→ **Written exercise**
Restate each line word for word. Leave out every picture.

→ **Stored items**
^^^^
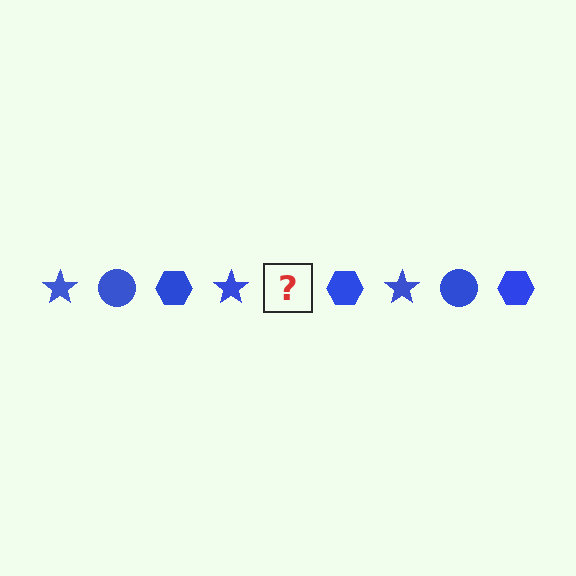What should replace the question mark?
The question mark should be replaced with a blue circle.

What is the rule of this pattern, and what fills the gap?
The rule is that the pattern cycles through star, circle, hexagon shapes in blue. The gap should be filled with a blue circle.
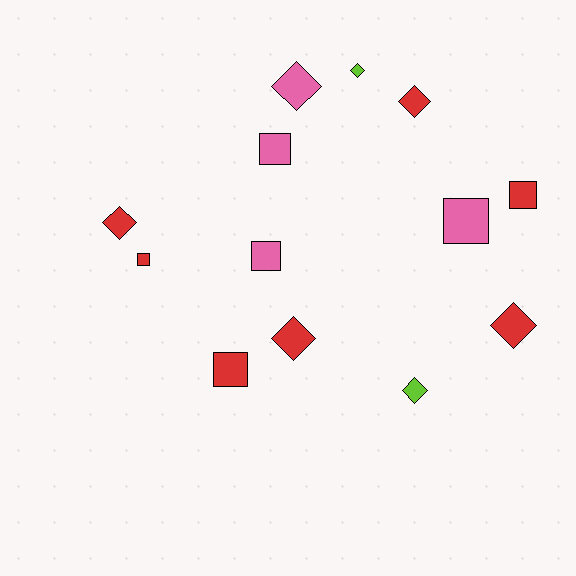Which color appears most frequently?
Red, with 7 objects.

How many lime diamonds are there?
There are 2 lime diamonds.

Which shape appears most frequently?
Diamond, with 7 objects.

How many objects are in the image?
There are 13 objects.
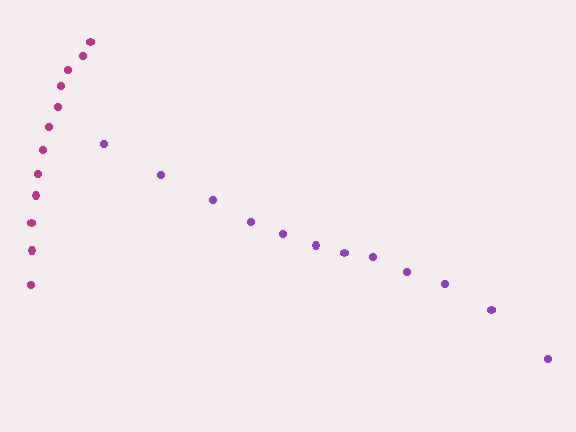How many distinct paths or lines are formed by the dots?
There are 2 distinct paths.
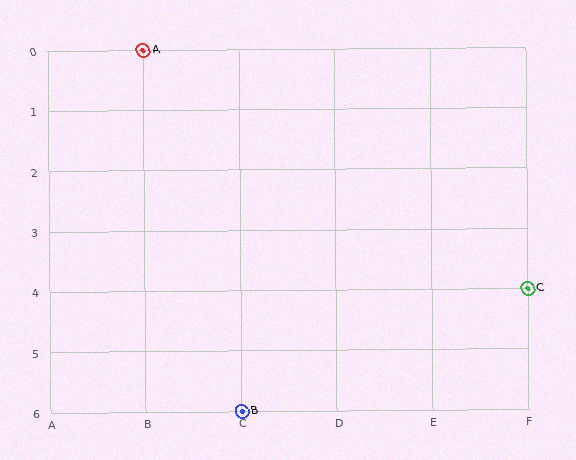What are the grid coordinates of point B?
Point B is at grid coordinates (C, 6).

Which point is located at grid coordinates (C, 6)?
Point B is at (C, 6).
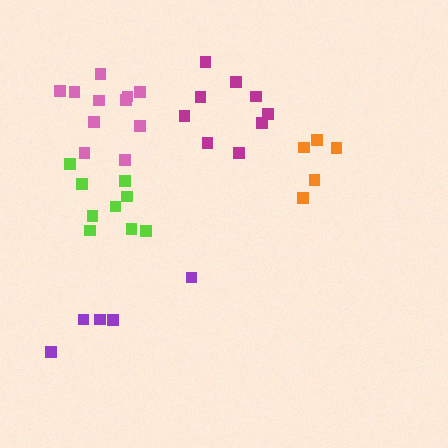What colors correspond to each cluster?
The clusters are colored: orange, lime, purple, pink, magenta.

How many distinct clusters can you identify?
There are 5 distinct clusters.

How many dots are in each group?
Group 1: 5 dots, Group 2: 9 dots, Group 3: 5 dots, Group 4: 11 dots, Group 5: 9 dots (39 total).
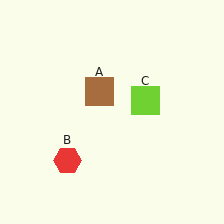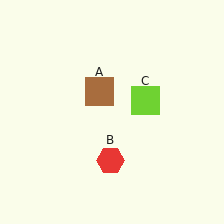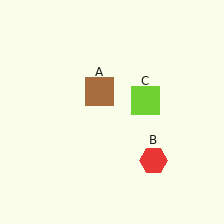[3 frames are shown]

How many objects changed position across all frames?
1 object changed position: red hexagon (object B).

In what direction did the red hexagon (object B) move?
The red hexagon (object B) moved right.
^^^^
→ **Task output**
What should replace the question mark?
The question mark should be replaced with a blue circle.

What is the rule of this pattern, and what fills the gap?
The rule is that the pattern cycles through star, circle, hexagon shapes in blue. The gap should be filled with a blue circle.
Which color appears most frequently?
Red, with 7 objects.

How many lime diamonds are there?
There are 2 lime diamonds.

Which shape appears most frequently?
Diamond, with 7 objects.

How many objects are in the image?
There are 13 objects.
How many distinct paths or lines are formed by the dots?
There are 2 distinct paths.
What are the grid coordinates of point B?
Point B is at grid coordinates (C, 6).

Which point is located at grid coordinates (C, 6)?
Point B is at (C, 6).
What colors correspond to each cluster?
The clusters are colored: orange, lime, purple, pink, magenta.

How many distinct clusters can you identify?
There are 5 distinct clusters.

How many dots are in each group?
Group 1: 5 dots, Group 2: 9 dots, Group 3: 5 dots, Group 4: 11 dots, Group 5: 9 dots (39 total).
[3 frames are shown]

How many objects changed position across all frames?
1 object changed position: red hexagon (object B).

In what direction did the red hexagon (object B) move?
The red hexagon (object B) moved right.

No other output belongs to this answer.